--- STATED EXERCISE ---
Restate every line of the material, word for word.

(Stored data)
━━━━━━

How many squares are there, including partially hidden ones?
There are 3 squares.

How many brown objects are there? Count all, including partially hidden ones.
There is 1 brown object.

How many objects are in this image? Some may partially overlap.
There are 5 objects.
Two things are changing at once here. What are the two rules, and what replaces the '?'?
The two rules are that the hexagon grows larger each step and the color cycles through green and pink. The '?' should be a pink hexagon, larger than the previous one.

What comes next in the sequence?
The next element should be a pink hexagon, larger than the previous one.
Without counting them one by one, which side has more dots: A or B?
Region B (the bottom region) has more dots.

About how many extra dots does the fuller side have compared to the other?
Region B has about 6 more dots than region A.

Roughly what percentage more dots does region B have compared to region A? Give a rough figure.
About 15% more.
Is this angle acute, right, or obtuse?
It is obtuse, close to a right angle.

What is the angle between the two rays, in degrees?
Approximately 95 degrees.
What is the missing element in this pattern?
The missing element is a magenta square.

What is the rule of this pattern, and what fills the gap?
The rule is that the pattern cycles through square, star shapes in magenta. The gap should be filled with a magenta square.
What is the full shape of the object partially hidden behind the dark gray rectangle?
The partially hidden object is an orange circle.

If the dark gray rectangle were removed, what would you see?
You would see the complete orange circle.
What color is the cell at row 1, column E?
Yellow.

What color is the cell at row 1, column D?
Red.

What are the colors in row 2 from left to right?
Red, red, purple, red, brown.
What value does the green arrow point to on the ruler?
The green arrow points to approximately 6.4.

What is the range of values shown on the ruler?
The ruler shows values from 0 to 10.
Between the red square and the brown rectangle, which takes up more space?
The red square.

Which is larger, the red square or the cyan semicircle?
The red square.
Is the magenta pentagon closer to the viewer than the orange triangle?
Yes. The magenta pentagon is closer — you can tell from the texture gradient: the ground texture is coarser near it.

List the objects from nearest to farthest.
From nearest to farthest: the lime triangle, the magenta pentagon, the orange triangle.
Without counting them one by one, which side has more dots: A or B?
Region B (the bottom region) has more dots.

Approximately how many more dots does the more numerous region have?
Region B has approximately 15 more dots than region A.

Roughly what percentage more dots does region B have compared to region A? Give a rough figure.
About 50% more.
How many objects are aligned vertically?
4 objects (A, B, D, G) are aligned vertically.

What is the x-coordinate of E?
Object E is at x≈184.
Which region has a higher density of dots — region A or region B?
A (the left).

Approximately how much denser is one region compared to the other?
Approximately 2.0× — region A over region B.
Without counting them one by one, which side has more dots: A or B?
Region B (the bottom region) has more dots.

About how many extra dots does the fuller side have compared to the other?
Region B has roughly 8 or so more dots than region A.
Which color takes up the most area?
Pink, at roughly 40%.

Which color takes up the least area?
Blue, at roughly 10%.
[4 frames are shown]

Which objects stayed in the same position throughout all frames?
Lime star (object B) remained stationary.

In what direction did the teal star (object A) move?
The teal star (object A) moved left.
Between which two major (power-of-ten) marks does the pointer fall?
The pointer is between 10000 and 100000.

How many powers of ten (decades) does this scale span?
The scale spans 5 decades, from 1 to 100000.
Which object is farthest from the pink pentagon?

━━━━━━

--- TASK RESPONSE ---
How many squares are there, including partially hidden ones?
There are 3 squares.

How many brown objects are there? Count all, including partially hidden ones.
There is 1 brown object.

How many objects are in this image? Some may partially overlap.
There are 5 objects.
Two things are changing at once here. What are the two rules, and what replaces the '?'?
The two rules are that the hexagon grows larger each step and the color cycles through green and pink. The '?' should be a pink hexagon, larger than the previous one.

What comes next in the sequence?
The next element should be a pink hexagon, larger than the previous one.
Without counting them one by one, which side has more dots: A or B?
Region B (the bottom region) has more dots.

About how many extra dots does the fuller side have compared to the other?
Region B has about 6 more dots than region A.

Roughly what percentage more dots does region B have compared to region A? Give a rough figure.
About 15% more.
Is this angle acute, right, or obtuse?
It is obtuse, close to a right angle.

What is the angle between the two rays, in degrees?
Approximately 95 degrees.
What is the missing element in this pattern?
The missing element is a magenta square.

What is the rule of this pattern, and what fills the gap?
The rule is that the pattern cycles through square, star shapes in magenta. The gap should be filled with a magenta square.
What is the full shape of the object partially hidden behind the dark gray rectangle?
The partially hidden object is an orange circle.

If the dark gray rectangle were removed, what would you see?
You would see the complete orange circle.
What color is the cell at row 1, column E?
Yellow.

What color is the cell at row 1, column D?
Red.

What are the colors in row 2 from left to right?
Red, red, purple, red, brown.
What value does the green arrow point to on the ruler?
The green arrow points to approximately 6.4.

What is the range of values shown on the ruler?
The ruler shows values from 0 to 10.
Between the red square and the brown rectangle, which takes up more space?
The red square.

Which is larger, the red square or the cyan semicircle?
The red square.
Is the magenta pentagon closer to the viewer than the orange triangle?
Yes. The magenta pentagon is closer — you can tell from the texture gradient: the ground texture is coarser near it.

List the objects from nearest to farthest.
From nearest to farthest: the lime triangle, the magenta pentagon, the orange triangle.
Without counting them one by one, which side has more dots: A or B?
Region B (the bottom region) has more dots.

Approximately how many more dots does the more numerous region have?
Region B has approximately 15 more dots than region A.

Roughly what percentage more dots does region B have compared to region A? Give a rough figure.
About 50% more.
How many objects are aligned vertically?
4 objects (A, B, D, G) are aligned vertically.

What is the x-coordinate of E?
Object E is at x≈184.
Which region has a higher density of dots — region A or region B?
A (the left).

Approximately how much denser is one region compared to the other?
Approximately 2.0× — region A over region B.
Without counting them one by one, which side has more dots: A or B?
Region B (the bottom region) has more dots.

About how many extra dots does the fuller side have compared to the other?
Region B has roughly 8 or so more dots than region A.
Which color takes up the most area?
Pink, at roughly 40%.

Which color takes up the least area?
Blue, at roughly 10%.
[4 frames are shown]

Which objects stayed in the same position throughout all frames?
Lime star (object B) remained stationary.

In what direction did the teal star (object A) move?
The teal star (object A) moved left.
Between which two major (power-of-ten) marks does the pointer fall?
The pointer is between 10000 and 100000.

How many powers of ten (decades) does this scale span?
The scale spans 5 decades, from 1 to 100000.
Which object is farthest from the pink pentagon?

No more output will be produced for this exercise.